> [Exercise goal]:
Omit the images. Reproduce each line of the records exactly as it appears.

┄┄┄┄┄┄┄┄┄┄┄┄┄┄┄┄┄┄┄┄

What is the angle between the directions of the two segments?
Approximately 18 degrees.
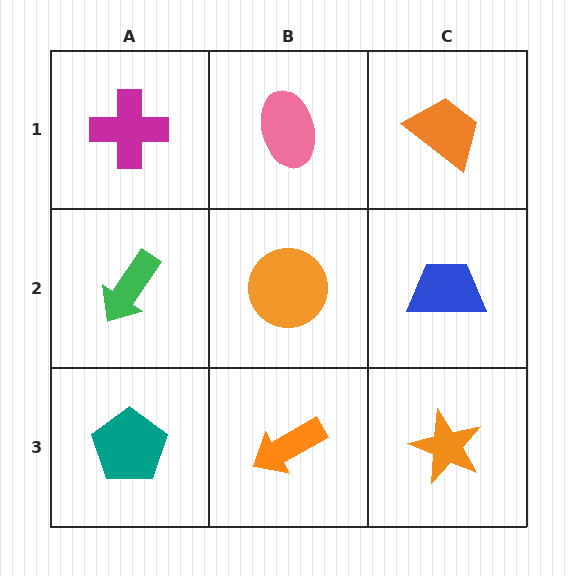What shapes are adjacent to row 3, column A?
A green arrow (row 2, column A), an orange arrow (row 3, column B).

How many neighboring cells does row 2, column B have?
4.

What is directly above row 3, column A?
A green arrow.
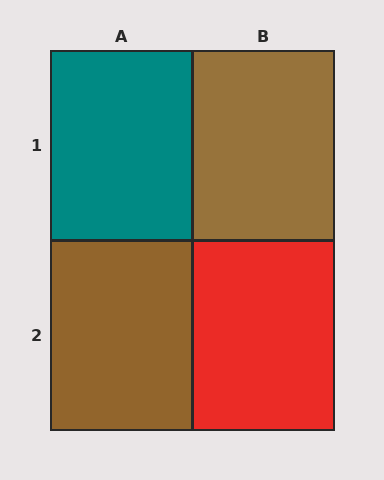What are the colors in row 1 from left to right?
Teal, brown.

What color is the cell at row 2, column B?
Red.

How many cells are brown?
2 cells are brown.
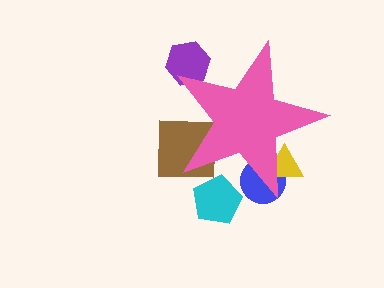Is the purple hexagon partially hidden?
Yes, the purple hexagon is partially hidden behind the pink star.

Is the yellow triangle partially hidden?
Yes, the yellow triangle is partially hidden behind the pink star.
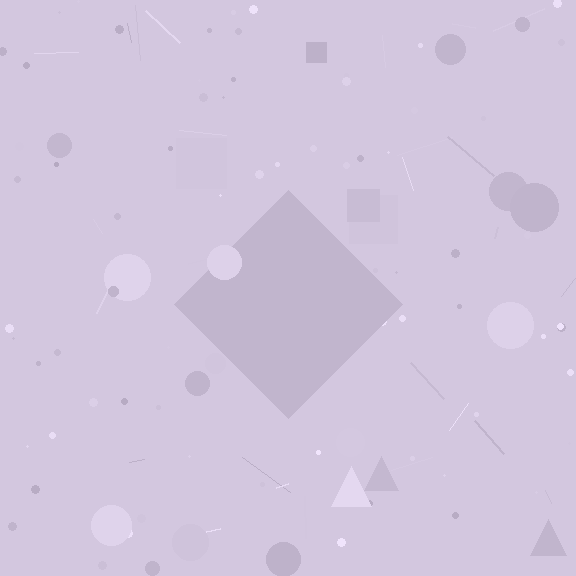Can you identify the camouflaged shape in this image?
The camouflaged shape is a diamond.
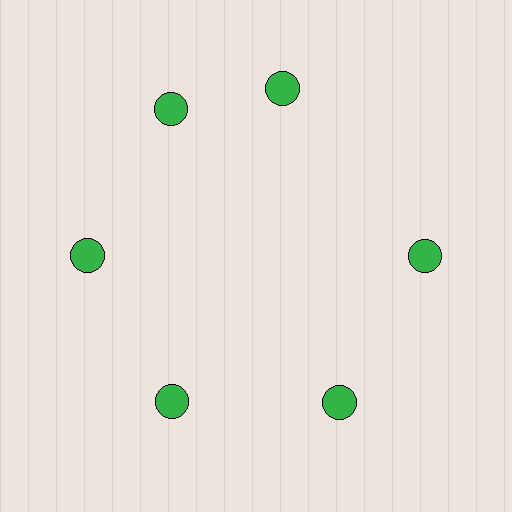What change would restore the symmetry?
The symmetry would be restored by rotating it back into even spacing with its neighbors so that all 6 circles sit at equal angles and equal distance from the center.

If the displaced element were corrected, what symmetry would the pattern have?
It would have 6-fold rotational symmetry — the pattern would map onto itself every 60 degrees.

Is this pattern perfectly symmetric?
No. The 6 green circles are arranged in a ring, but one element near the 1 o'clock position is rotated out of alignment along the ring, breaking the 6-fold rotational symmetry.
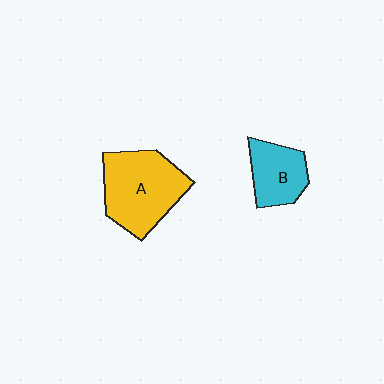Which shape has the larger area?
Shape A (yellow).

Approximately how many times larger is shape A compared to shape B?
Approximately 1.8 times.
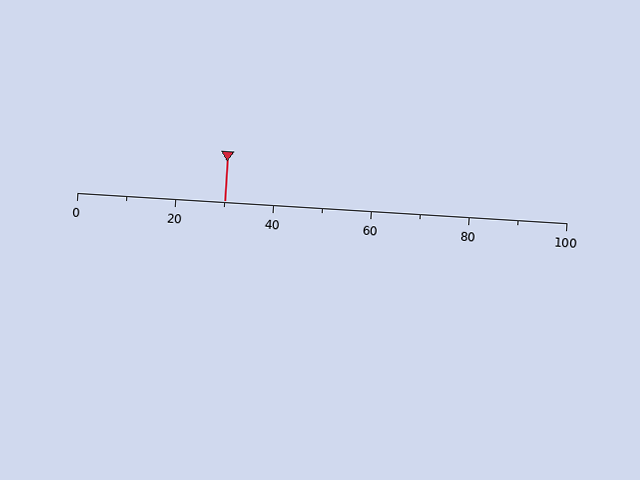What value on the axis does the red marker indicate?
The marker indicates approximately 30.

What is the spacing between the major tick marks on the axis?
The major ticks are spaced 20 apart.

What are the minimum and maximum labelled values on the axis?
The axis runs from 0 to 100.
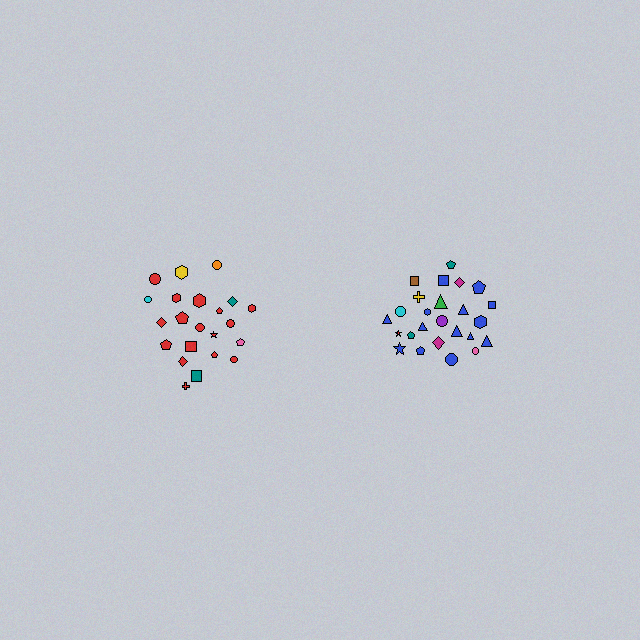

┄┄┄┄┄┄┄┄┄┄┄┄┄┄┄┄┄┄┄┄

> [Output for this task]:
What is the angle between the directions of the two segments?
Approximately 18 degrees.
What shapes are adjacent to row 3, column A?
A green arrow (row 2, column A), an orange arrow (row 3, column B).

How many neighboring cells does row 2, column B have?
4.

What is directly above row 3, column A?
A green arrow.
What are the colors in row 1 from left to right?
Teal, brown.

What color is the cell at row 2, column B?
Red.

How many cells are brown?
2 cells are brown.
Is the purple hexagon partially hidden?
Yes, the purple hexagon is partially hidden behind the pink star.

Is the yellow triangle partially hidden?
Yes, the yellow triangle is partially hidden behind the pink star.
Can you identify the camouflaged shape in this image?
The camouflaged shape is a diamond.
What change would restore the symmetry?
The symmetry would be restored by rotating it back into even spacing with its neighbors so that all 6 circles sit at equal angles and equal distance from the center.

If the displaced element were corrected, what symmetry would the pattern have?
It would have 6-fold rotational symmetry — the pattern would map onto itself every 60 degrees.

Is this pattern perfectly symmetric?
No. The 6 green circles are arranged in a ring, but one element near the 1 o'clock position is rotated out of alignment along the ring, breaking the 6-fold rotational symmetry.
Which shape has the larger area?
Shape A (yellow).

Approximately how many times larger is shape A compared to shape B?
Approximately 1.8 times.
What value on the axis does the red marker indicate?
The marker indicates approximately 30.

What is the spacing between the major tick marks on the axis?
The major ticks are spaced 20 apart.

What are the minimum and maximum labelled values on the axis?
The axis runs from 0 to 100.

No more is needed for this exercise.